▶ _THE TASK_
Without including any images, reproduce each entry exactly.

Geometry dataset question entries:
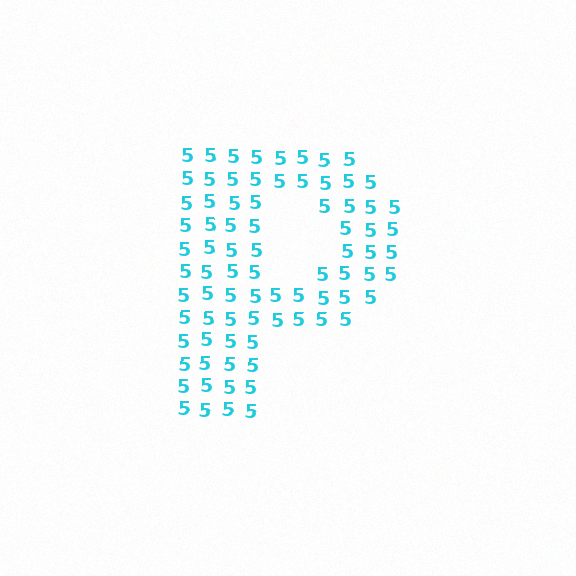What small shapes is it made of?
It is made of small digit 5's.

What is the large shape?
The large shape is the letter P.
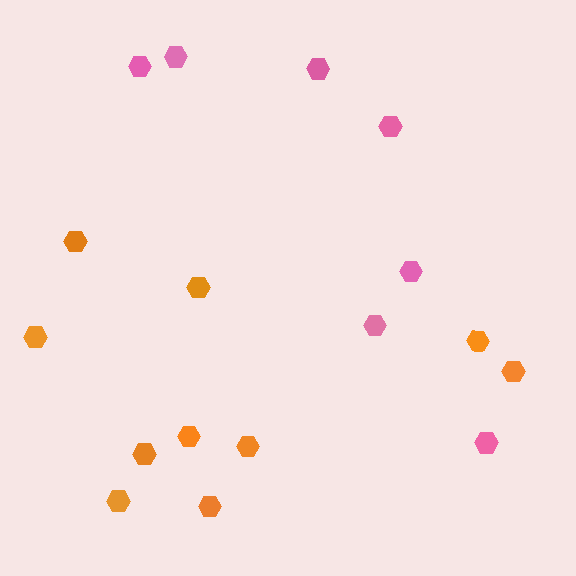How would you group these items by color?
There are 2 groups: one group of pink hexagons (7) and one group of orange hexagons (10).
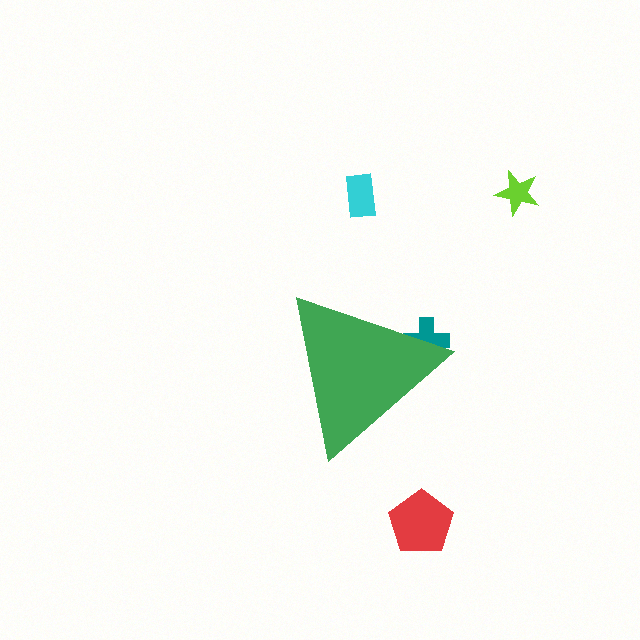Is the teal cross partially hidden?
Yes, the teal cross is partially hidden behind the green triangle.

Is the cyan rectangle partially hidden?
No, the cyan rectangle is fully visible.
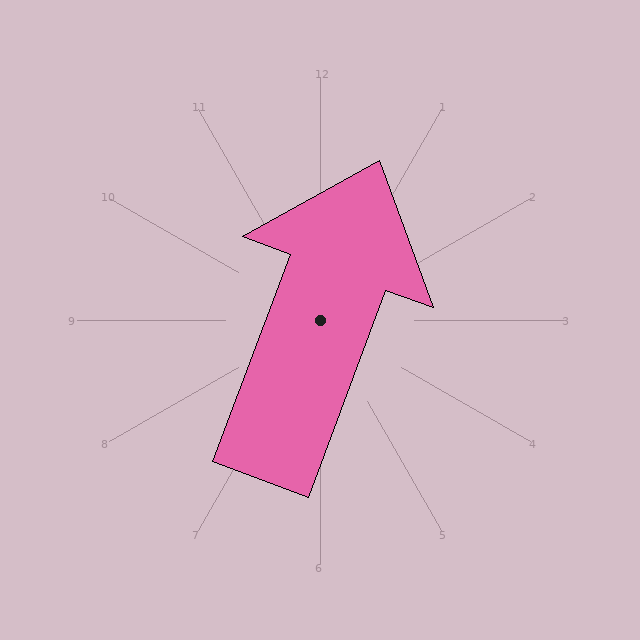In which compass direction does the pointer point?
North.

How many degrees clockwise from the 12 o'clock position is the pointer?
Approximately 20 degrees.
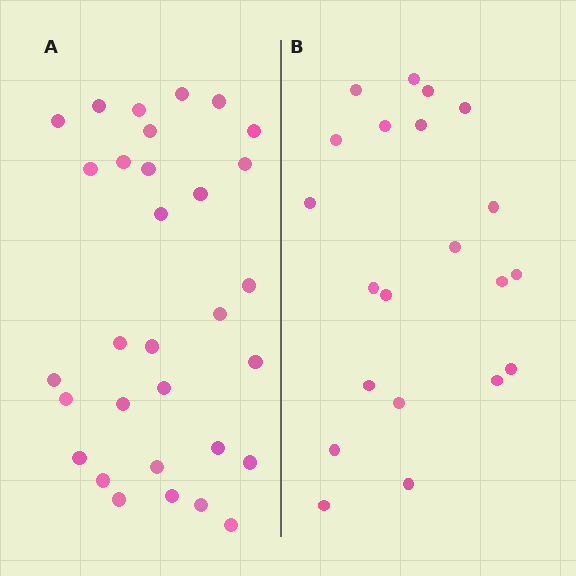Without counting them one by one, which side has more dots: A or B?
Region A (the left region) has more dots.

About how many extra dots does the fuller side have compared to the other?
Region A has roughly 10 or so more dots than region B.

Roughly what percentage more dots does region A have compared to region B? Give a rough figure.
About 50% more.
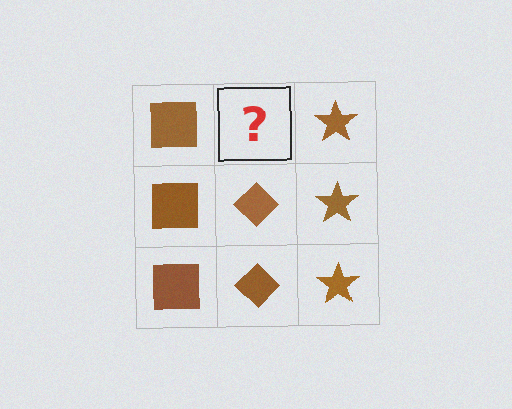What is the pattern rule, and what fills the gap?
The rule is that each column has a consistent shape. The gap should be filled with a brown diamond.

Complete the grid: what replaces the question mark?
The question mark should be replaced with a brown diamond.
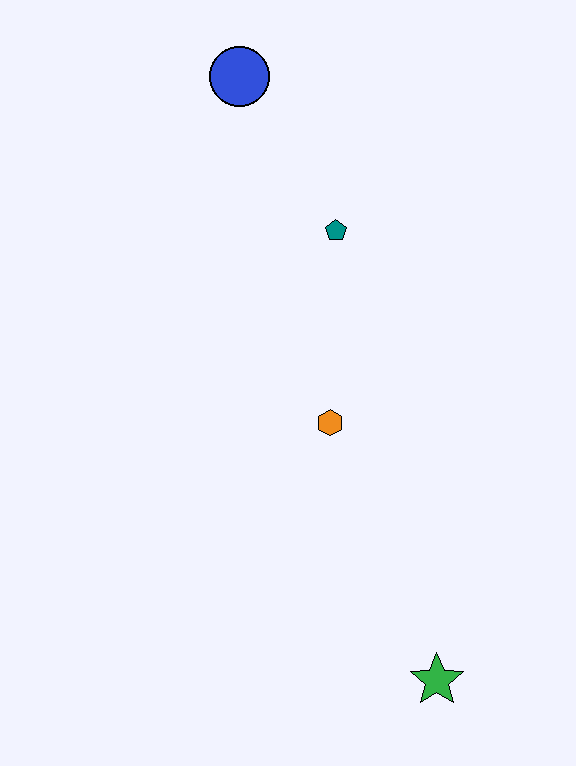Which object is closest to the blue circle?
The teal pentagon is closest to the blue circle.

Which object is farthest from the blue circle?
The green star is farthest from the blue circle.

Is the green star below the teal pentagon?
Yes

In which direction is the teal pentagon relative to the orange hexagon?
The teal pentagon is above the orange hexagon.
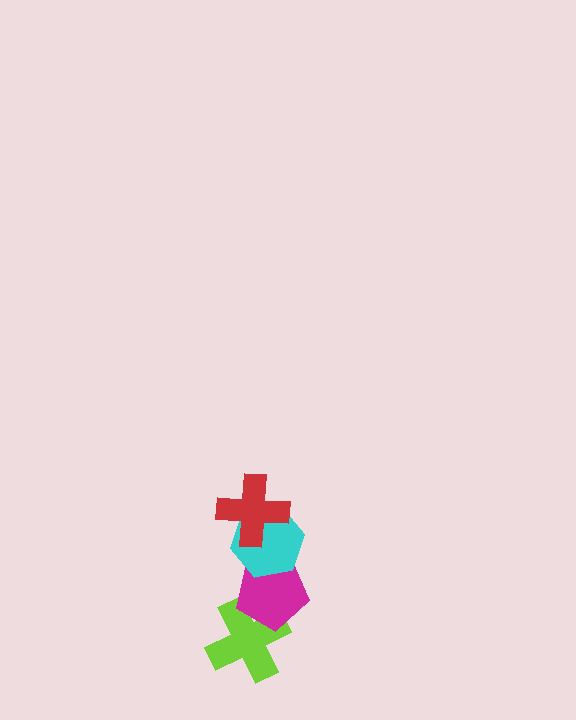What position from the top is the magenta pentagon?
The magenta pentagon is 3rd from the top.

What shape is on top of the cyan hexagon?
The red cross is on top of the cyan hexagon.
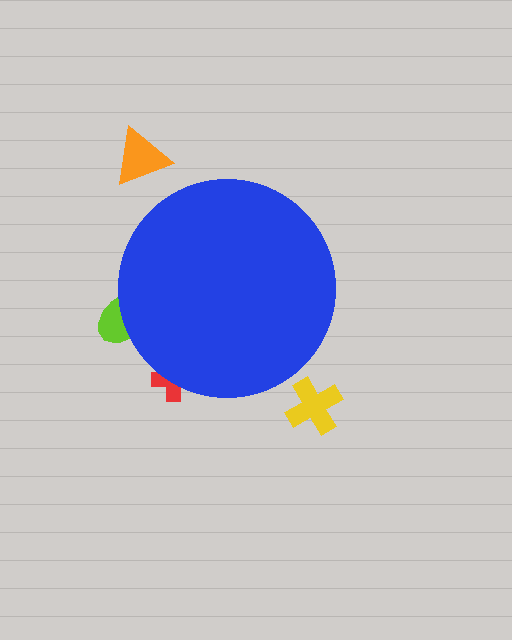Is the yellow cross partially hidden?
No, the yellow cross is fully visible.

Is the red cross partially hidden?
Yes, the red cross is partially hidden behind the blue circle.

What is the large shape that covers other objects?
A blue circle.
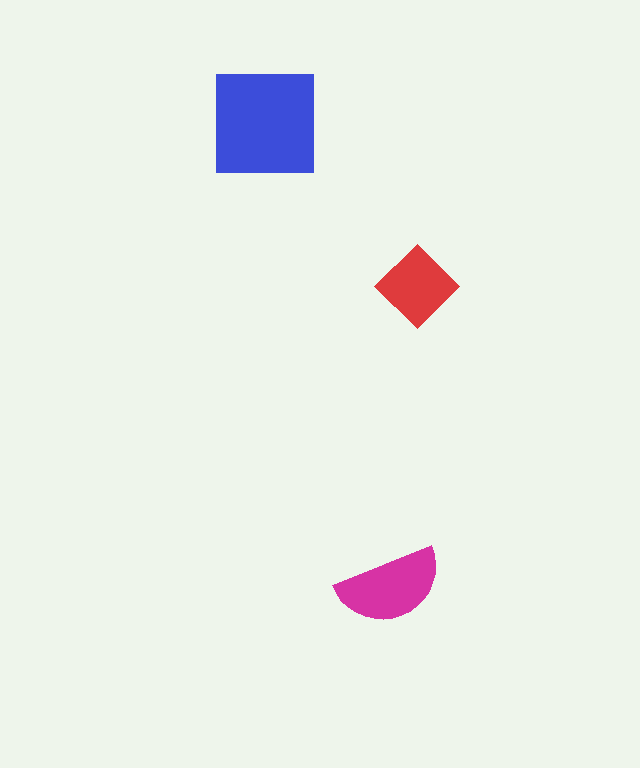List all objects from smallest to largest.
The red diamond, the magenta semicircle, the blue square.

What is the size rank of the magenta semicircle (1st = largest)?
2nd.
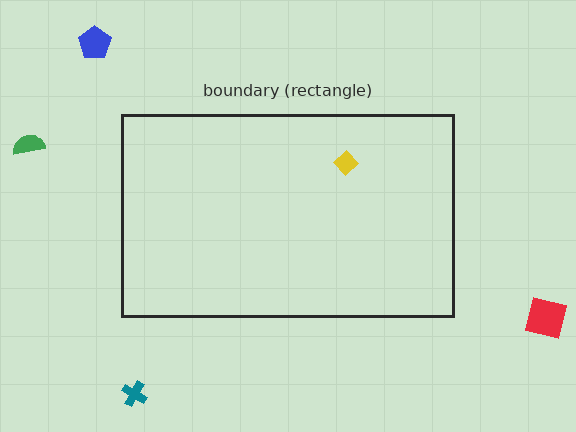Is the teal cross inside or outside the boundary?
Outside.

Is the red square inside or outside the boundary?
Outside.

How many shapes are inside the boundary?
1 inside, 4 outside.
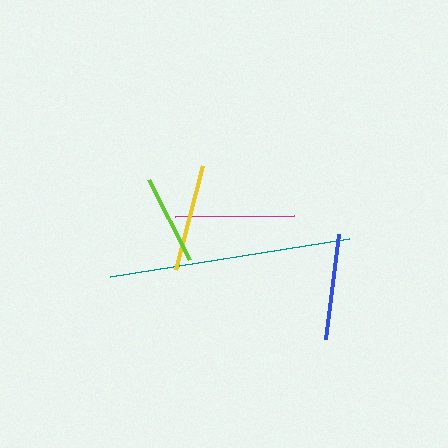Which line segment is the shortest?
The lime line is the shortest at approximately 90 pixels.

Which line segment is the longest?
The teal line is the longest at approximately 242 pixels.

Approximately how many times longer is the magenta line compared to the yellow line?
The magenta line is approximately 1.1 times the length of the yellow line.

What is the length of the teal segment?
The teal segment is approximately 242 pixels long.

▶ _ANSWER FOR THIS EXERCISE_
What small shapes is it made of?
It is made of small digit 5's.

What is the large shape?
The large shape is the letter P.
How would you group these items by color?
There are 2 groups: one group of pink hexagons (7) and one group of orange hexagons (10).
Is the teal cross partially hidden?
Yes, the teal cross is partially hidden behind the green triangle.

Is the cyan rectangle partially hidden?
No, the cyan rectangle is fully visible.
In which compass direction does the pointer point?
North.

How many degrees clockwise from the 12 o'clock position is the pointer?
Approximately 20 degrees.
Without counting them one by one, which side has more dots: A or B?
Region A (the left region) has more dots.

About how many extra dots does the fuller side have compared to the other?
Region A has roughly 10 or so more dots than region B.

Roughly what percentage more dots does region A have compared to region B? Give a rough figure.
About 50% more.
What is the pattern rule, and what fills the gap?
The rule is that each column has a consistent shape. The gap should be filled with a brown diamond.

Complete the grid: what replaces the question mark?
The question mark should be replaced with a brown diamond.
Which object is closest to the blue circle?
The teal pentagon is closest to the blue circle.

Which object is farthest from the blue circle?
The green star is farthest from the blue circle.

Is the green star below the teal pentagon?
Yes

In which direction is the teal pentagon relative to the orange hexagon?
The teal pentagon is above the orange hexagon.
What position from the top is the magenta pentagon?
The magenta pentagon is 3rd from the top.

What shape is on top of the cyan hexagon?
The red cross is on top of the cyan hexagon.
Is the yellow cross partially hidden?
No, the yellow cross is fully visible.

Is the red cross partially hidden?
Yes, the red cross is partially hidden behind the blue circle.

What is the large shape that covers other objects?
A blue circle.
List all objects from smallest to largest.
The red diamond, the magenta semicircle, the blue square.

What is the size rank of the magenta semicircle (1st = largest)?
2nd.
Is the teal cross inside or outside the boundary?
Outside.

Is the red square inside or outside the boundary?
Outside.

How many shapes are inside the boundary?
1 inside, 4 outside.
Which line segment is the shortest?
The lime line is the shortest at approximately 90 pixels.

Which line segment is the longest?
The teal line is the longest at approximately 242 pixels.

Approximately how many times longer is the magenta line compared to the yellow line?
The magenta line is approximately 1.1 times the length of the yellow line.

What is the length of the teal segment?
The teal segment is approximately 242 pixels long.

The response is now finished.